#### [INSTRUCTIONS FOR THE TASK]
With pictures left out, retype exactly the lines from the one containing "How many objects" through the final line of the entries.

#### [RECORDS PROVIDED]
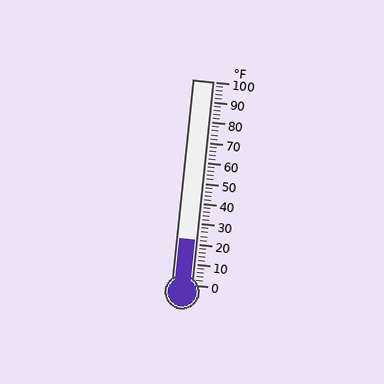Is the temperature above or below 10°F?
The temperature is above 10°F.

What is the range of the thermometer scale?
The thermometer scale ranges from 0°F to 100°F.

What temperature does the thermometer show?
The thermometer shows approximately 22°F.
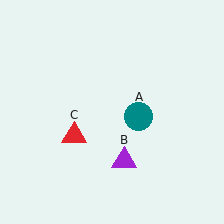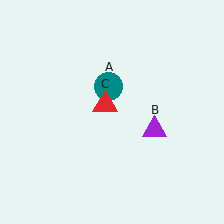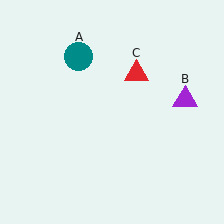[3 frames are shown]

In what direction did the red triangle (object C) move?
The red triangle (object C) moved up and to the right.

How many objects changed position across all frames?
3 objects changed position: teal circle (object A), purple triangle (object B), red triangle (object C).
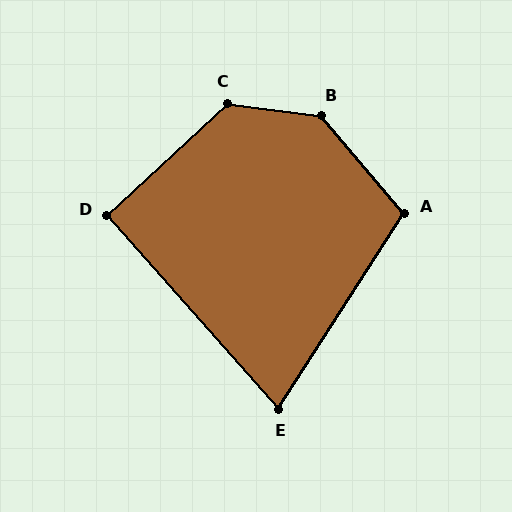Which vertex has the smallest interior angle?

#### [EXERCISE RESPONSE]
How many objects changed position across all frames?
3 objects changed position: teal circle (object A), purple triangle (object B), red triangle (object C).
Which vertex has the smallest interior angle?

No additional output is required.